Exercise task>
Lines from the one containing "Is the teal pentagon" through the last line of the data are to be repeated word for word, both ends included.
## start Data rows
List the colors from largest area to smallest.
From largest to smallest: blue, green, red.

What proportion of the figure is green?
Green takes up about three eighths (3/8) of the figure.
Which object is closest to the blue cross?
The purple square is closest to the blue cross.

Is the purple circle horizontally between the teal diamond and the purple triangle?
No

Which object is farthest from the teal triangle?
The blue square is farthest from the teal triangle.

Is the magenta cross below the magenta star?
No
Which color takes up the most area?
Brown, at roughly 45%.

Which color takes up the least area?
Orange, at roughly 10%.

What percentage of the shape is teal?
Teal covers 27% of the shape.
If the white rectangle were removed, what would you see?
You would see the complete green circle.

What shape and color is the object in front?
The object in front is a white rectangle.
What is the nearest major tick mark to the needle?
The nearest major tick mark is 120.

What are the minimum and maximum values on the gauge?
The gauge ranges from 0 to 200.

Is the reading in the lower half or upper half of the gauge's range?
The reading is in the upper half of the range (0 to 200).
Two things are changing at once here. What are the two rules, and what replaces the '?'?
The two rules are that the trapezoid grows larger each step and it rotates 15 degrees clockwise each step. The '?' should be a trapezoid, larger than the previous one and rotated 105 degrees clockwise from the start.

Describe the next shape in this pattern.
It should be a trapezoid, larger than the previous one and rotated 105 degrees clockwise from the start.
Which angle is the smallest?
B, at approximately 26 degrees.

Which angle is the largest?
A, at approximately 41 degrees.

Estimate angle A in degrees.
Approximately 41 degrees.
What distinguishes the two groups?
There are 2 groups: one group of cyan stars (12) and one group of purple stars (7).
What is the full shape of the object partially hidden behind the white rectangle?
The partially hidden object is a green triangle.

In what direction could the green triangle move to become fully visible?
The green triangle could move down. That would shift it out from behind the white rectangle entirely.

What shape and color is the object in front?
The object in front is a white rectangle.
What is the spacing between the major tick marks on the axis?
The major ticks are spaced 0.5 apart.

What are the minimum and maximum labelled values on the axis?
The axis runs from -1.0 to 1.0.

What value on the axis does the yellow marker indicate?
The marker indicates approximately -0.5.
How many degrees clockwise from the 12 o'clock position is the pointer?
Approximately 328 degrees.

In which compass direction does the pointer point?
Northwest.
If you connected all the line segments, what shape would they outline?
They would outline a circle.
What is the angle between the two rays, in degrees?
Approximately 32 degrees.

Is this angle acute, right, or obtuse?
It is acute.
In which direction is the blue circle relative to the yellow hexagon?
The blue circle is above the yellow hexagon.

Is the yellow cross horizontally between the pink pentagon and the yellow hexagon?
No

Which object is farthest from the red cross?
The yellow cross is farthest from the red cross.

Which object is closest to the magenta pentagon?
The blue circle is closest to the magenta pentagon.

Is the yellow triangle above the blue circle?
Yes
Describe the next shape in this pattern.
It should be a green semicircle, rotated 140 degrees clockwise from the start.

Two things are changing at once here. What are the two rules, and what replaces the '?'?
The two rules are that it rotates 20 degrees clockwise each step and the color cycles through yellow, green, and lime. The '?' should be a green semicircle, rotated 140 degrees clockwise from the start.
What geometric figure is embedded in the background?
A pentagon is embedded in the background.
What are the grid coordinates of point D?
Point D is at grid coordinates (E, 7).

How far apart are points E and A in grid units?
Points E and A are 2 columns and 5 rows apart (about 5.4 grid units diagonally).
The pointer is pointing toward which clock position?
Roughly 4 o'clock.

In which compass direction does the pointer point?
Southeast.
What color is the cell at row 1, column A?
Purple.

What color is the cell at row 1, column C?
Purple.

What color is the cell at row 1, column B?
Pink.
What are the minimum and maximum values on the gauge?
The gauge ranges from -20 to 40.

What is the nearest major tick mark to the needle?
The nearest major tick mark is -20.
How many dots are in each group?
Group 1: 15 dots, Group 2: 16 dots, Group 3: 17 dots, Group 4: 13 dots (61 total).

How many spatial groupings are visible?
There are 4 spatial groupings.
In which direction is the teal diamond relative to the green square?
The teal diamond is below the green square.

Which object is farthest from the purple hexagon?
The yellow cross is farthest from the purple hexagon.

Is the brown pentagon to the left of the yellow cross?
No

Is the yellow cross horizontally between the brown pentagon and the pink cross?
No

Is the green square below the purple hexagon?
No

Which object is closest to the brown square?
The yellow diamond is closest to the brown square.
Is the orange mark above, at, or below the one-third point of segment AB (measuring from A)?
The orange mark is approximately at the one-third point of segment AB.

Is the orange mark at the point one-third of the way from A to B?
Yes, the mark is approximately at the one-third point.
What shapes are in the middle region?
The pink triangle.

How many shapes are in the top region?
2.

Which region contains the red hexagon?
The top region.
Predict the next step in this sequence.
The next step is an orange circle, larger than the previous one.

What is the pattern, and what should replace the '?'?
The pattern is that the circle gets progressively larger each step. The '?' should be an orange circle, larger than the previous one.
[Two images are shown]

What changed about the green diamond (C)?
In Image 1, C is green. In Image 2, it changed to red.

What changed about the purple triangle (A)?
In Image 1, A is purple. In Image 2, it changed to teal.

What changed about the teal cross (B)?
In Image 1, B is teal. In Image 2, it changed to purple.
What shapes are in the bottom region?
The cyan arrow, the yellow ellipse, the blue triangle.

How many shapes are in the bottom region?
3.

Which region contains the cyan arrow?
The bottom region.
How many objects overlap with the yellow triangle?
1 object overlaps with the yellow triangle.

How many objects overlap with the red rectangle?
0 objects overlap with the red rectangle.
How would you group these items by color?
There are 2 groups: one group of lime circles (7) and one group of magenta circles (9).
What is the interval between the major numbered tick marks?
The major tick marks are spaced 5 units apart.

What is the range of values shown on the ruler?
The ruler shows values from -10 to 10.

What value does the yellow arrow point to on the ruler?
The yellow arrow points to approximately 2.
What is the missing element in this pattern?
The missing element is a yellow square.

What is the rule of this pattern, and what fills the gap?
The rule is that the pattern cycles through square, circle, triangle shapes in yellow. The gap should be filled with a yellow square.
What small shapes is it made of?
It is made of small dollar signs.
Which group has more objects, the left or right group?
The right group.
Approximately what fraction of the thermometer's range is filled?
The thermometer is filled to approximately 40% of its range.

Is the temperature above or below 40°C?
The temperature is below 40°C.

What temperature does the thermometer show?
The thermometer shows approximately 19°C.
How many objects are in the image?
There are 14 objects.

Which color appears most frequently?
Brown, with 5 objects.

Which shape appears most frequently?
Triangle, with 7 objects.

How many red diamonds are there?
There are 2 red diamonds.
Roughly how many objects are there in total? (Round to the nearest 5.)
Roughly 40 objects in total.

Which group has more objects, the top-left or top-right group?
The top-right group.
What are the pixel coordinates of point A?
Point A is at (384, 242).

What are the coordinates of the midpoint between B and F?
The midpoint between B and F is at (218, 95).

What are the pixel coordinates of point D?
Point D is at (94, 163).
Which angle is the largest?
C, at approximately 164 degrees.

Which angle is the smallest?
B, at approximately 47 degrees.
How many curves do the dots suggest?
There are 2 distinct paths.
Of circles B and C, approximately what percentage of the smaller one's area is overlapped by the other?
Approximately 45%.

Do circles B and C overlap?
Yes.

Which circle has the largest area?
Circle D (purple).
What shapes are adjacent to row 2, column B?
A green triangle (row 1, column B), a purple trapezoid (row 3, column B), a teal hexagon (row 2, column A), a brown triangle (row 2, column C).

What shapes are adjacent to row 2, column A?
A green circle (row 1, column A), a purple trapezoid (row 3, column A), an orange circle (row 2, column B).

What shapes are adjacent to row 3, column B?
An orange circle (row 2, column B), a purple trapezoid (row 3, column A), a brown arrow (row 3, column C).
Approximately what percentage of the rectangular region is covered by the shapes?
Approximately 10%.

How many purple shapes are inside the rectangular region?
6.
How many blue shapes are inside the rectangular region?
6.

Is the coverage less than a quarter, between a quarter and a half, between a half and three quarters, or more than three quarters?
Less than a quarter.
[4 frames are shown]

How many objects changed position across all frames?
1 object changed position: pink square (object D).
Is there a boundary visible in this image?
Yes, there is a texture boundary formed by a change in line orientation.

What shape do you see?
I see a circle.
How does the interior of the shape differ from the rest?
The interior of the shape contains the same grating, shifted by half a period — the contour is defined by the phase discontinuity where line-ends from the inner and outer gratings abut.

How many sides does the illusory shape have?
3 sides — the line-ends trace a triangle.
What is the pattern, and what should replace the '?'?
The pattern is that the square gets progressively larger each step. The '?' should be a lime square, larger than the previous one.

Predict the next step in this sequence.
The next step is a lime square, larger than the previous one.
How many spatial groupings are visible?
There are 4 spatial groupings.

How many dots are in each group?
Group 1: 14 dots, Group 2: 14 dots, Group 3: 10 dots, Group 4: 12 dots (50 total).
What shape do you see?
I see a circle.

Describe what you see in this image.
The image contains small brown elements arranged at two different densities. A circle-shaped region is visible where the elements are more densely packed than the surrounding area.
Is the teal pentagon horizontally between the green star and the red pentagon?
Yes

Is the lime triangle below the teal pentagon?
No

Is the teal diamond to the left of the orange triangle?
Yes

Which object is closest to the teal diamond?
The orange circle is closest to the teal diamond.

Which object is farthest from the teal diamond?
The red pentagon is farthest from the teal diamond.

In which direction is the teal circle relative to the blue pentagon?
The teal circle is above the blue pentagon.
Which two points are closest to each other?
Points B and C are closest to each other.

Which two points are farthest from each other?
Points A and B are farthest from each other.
## end Data rows
Result below>
Is the teal pentagon horizontally between the green star and the red pentagon?
Yes

Is the lime triangle below the teal pentagon?
No

Is the teal diamond to the left of the orange triangle?
Yes

Which object is closest to the teal diamond?
The orange circle is closest to the teal diamond.

Which object is farthest from the teal diamond?
The red pentagon is farthest from the teal diamond.

In which direction is the teal circle relative to the blue pentagon?
The teal circle is above the blue pentagon.
Which two points are closest to each other?
Points B and C are closest to each other.

Which two points are farthest from each other?
Points A and B are farthest from each other.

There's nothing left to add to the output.